▶ Recorded information:
────────

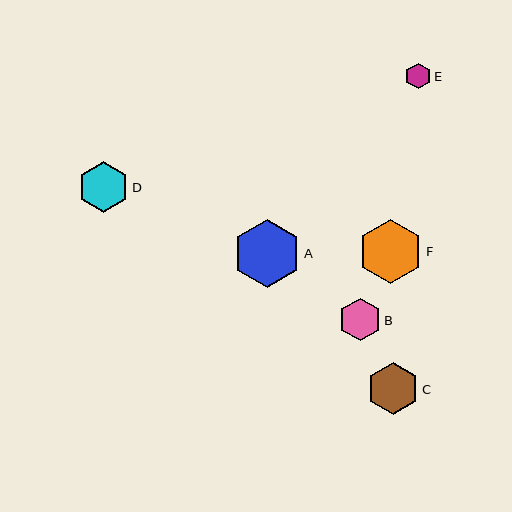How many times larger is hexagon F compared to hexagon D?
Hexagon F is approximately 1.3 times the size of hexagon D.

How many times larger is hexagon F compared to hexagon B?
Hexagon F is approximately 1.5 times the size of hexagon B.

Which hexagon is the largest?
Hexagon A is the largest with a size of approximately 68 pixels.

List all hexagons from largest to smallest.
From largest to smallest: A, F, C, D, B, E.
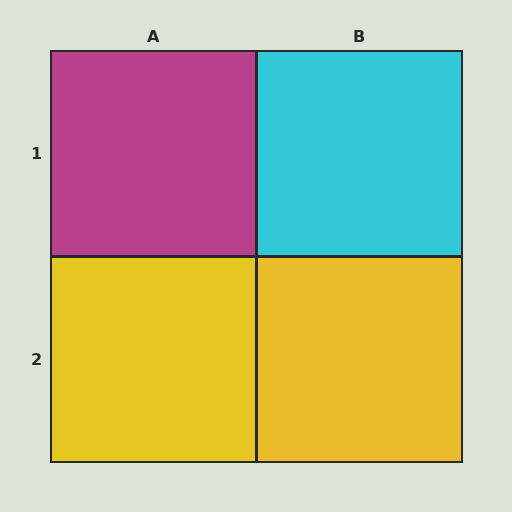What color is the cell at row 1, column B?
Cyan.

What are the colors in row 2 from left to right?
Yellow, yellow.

────────

▶ Task instructions: The preceding listing is to be restated word for word, with every picture omitted.

▶ Solution below:
How many times larger is hexagon F compared to hexagon D?
Hexagon F is approximately 1.3 times the size of hexagon D.

How many times larger is hexagon F compared to hexagon B?
Hexagon F is approximately 1.5 times the size of hexagon B.

Which hexagon is the largest?
Hexagon A is the largest with a size of approximately 68 pixels.

List all hexagons from largest to smallest.
From largest to smallest: A, F, C, D, B, E.
What color is the cell at row 1, column B?
Cyan.

What are the colors in row 2 from left to right?
Yellow, yellow.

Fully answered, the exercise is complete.